▶ Directions:
Every entry below should be transcribed exactly; pictures stay out of the copy.

(Shape question data)
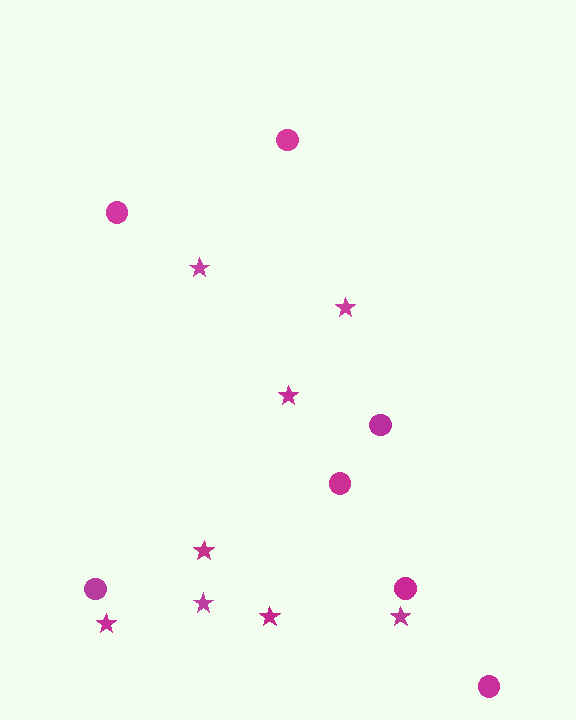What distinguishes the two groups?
There are 2 groups: one group of circles (7) and one group of stars (8).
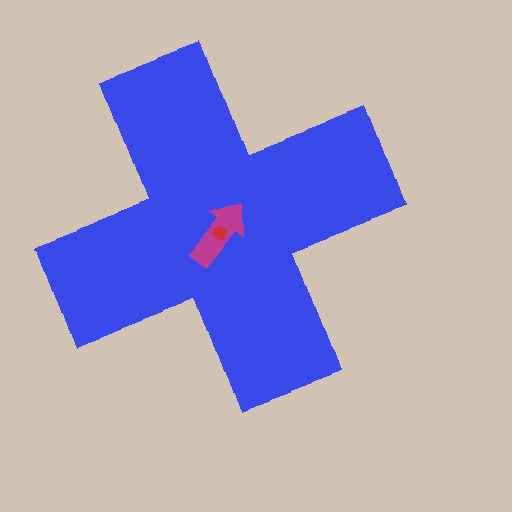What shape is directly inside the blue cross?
The magenta arrow.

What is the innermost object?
The red pentagon.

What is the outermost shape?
The blue cross.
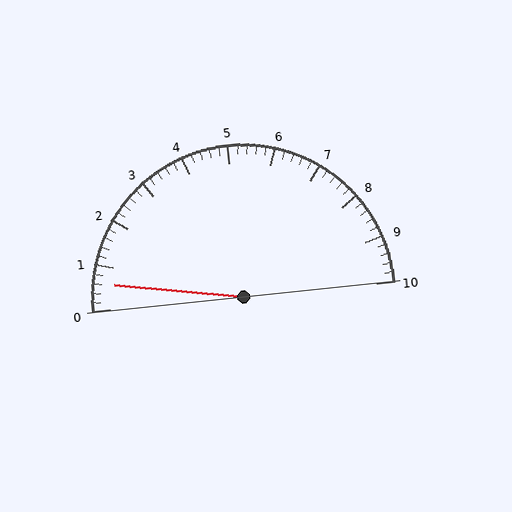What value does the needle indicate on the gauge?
The needle indicates approximately 0.6.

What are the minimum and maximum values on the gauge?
The gauge ranges from 0 to 10.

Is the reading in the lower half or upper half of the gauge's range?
The reading is in the lower half of the range (0 to 10).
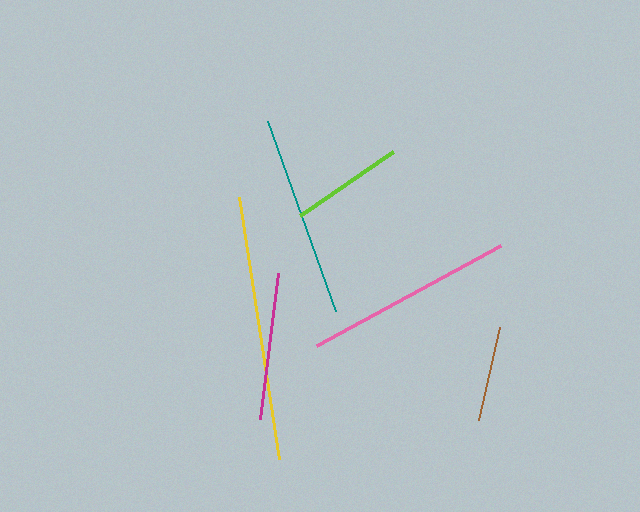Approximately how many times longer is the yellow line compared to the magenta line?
The yellow line is approximately 1.8 times the length of the magenta line.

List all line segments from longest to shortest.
From longest to shortest: yellow, pink and teal (about equal), magenta, lime, brown.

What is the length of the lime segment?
The lime segment is approximately 113 pixels long.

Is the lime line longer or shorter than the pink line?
The pink line is longer than the lime line.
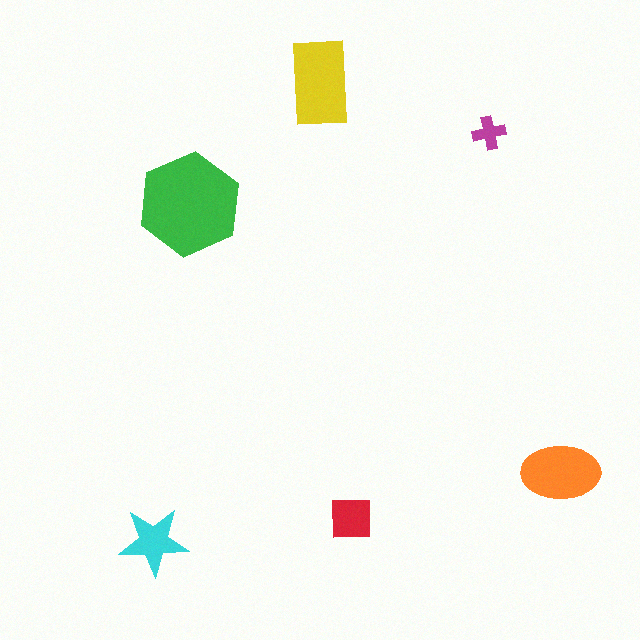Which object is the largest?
The green hexagon.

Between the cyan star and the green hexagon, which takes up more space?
The green hexagon.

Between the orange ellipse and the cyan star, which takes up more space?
The orange ellipse.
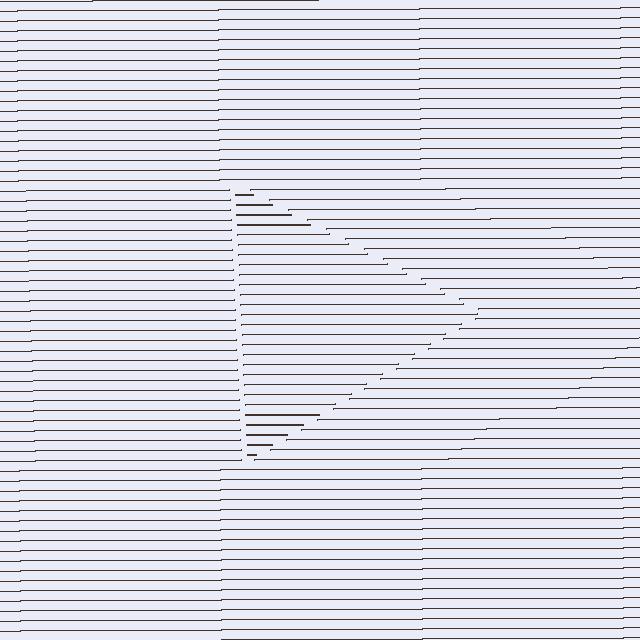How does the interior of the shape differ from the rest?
The interior of the shape contains the same grating, shifted by half a period — the contour is defined by the phase discontinuity where line-ends from the inner and outer gratings abut.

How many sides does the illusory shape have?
3 sides — the line-ends trace a triangle.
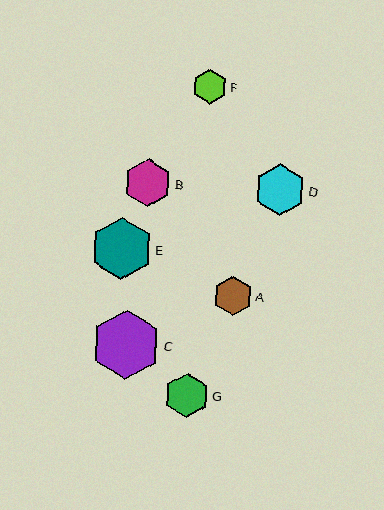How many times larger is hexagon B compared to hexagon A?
Hexagon B is approximately 1.2 times the size of hexagon A.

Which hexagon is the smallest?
Hexagon F is the smallest with a size of approximately 35 pixels.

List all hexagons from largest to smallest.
From largest to smallest: C, E, D, B, G, A, F.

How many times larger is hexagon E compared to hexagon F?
Hexagon E is approximately 1.8 times the size of hexagon F.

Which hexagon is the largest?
Hexagon C is the largest with a size of approximately 69 pixels.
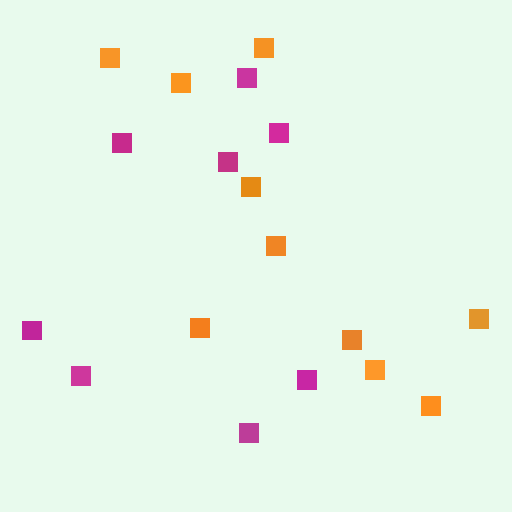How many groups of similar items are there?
There are 2 groups: one group of orange squares (10) and one group of magenta squares (8).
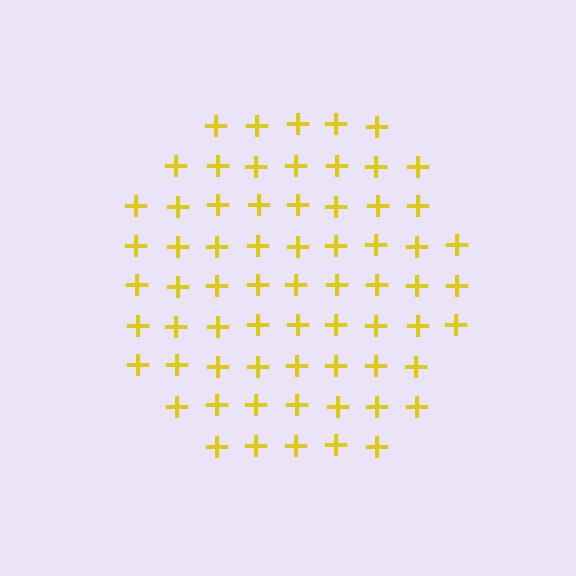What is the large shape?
The large shape is a circle.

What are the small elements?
The small elements are plus signs.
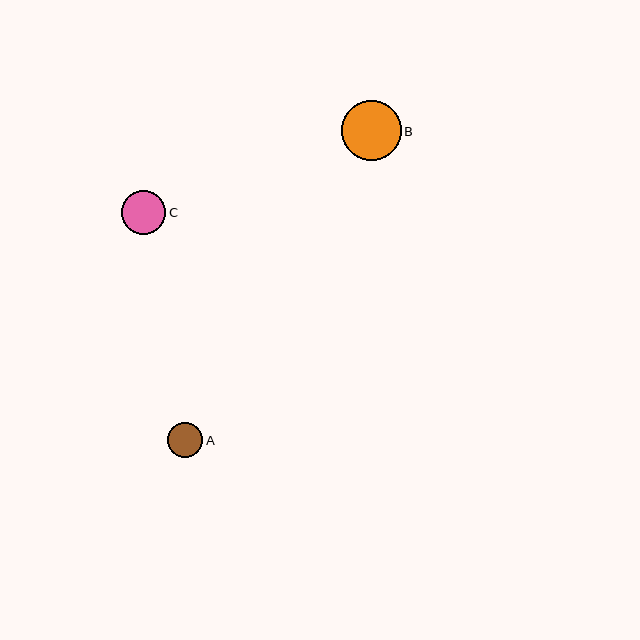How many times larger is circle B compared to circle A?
Circle B is approximately 1.7 times the size of circle A.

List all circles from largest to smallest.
From largest to smallest: B, C, A.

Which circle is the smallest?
Circle A is the smallest with a size of approximately 35 pixels.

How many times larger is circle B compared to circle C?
Circle B is approximately 1.3 times the size of circle C.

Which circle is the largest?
Circle B is the largest with a size of approximately 60 pixels.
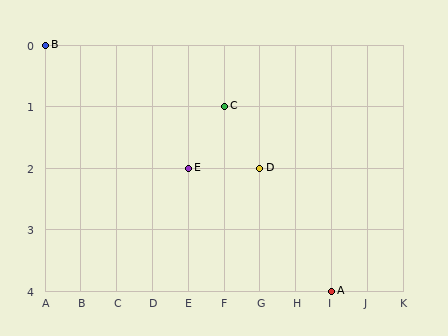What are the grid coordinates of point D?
Point D is at grid coordinates (G, 2).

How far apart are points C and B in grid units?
Points C and B are 5 columns and 1 row apart (about 5.1 grid units diagonally).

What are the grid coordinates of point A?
Point A is at grid coordinates (I, 4).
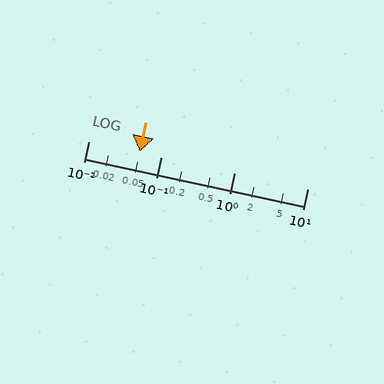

▶ Answer to the problem:
What distinguishes the two groups?
There are 2 groups: one group of circles (7) and one group of stars (8).
What shape is directly inside the blue cross?
The magenta arrow.

What is the innermost object?
The red pentagon.

What is the outermost shape?
The blue cross.
What value does the needle indicate on the gauge?
The needle indicates approximately 0.6.

What are the minimum and maximum values on the gauge?
The gauge ranges from 0 to 10.

Is the reading in the lower half or upper half of the gauge's range?
The reading is in the lower half of the range (0 to 10).
Approximately how many times longer is the yellow line compared to the magenta line?
The yellow line is approximately 1.8 times the length of the magenta line.

List all line segments from longest to shortest.
From longest to shortest: yellow, pink and teal (about equal), magenta, lime, brown.

What is the length of the lime segment?
The lime segment is approximately 113 pixels long.

Is the lime line longer or shorter than the pink line?
The pink line is longer than the lime line.
Which object is the largest?
The green hexagon.

Between the cyan star and the green hexagon, which takes up more space?
The green hexagon.

Between the orange ellipse and the cyan star, which takes up more space?
The orange ellipse.
How does the interior of the shape differ from the rest?
The interior of the shape contains the same grating, shifted by half a period — the contour is defined by the phase discontinuity where line-ends from the inner and outer gratings abut.

How many sides does the illusory shape have?
3 sides — the line-ends trace a triangle.
How many times larger is hexagon B compared to hexagon A?
Hexagon B is approximately 1.2 times the size of hexagon A.

Which hexagon is the smallest?
Hexagon F is the smallest with a size of approximately 35 pixels.

List all hexagons from largest to smallest.
From largest to smallest: C, E, D, B, G, A, F.

How many times larger is hexagon E compared to hexagon F?
Hexagon E is approximately 1.8 times the size of hexagon F.

Which hexagon is the largest?
Hexagon C is the largest with a size of approximately 69 pixels.
How many groups of similar items are there?
There are 2 groups: one group of orange squares (10) and one group of magenta squares (8).
What is the large shape?
The large shape is a circle.

What are the small elements?
The small elements are plus signs.
How many times larger is circle B compared to circle A?
Circle B is approximately 1.7 times the size of circle A.

List all circles from largest to smallest.
From largest to smallest: B, C, A.

Which circle is the smallest?
Circle A is the smallest with a size of approximately 35 pixels.

How many times larger is circle B compared to circle C?
Circle B is approximately 1.3 times the size of circle C.

Which circle is the largest?
Circle B is the largest with a size of approximately 60 pixels.
What are the grid coordinates of point D?
Point D is at grid coordinates (G, 2).

How far apart are points C and B in grid units?
Points C and B are 5 columns and 1 row apart (about 5.1 grid units diagonally).

What are the grid coordinates of point A?
Point A is at grid coordinates (I, 4).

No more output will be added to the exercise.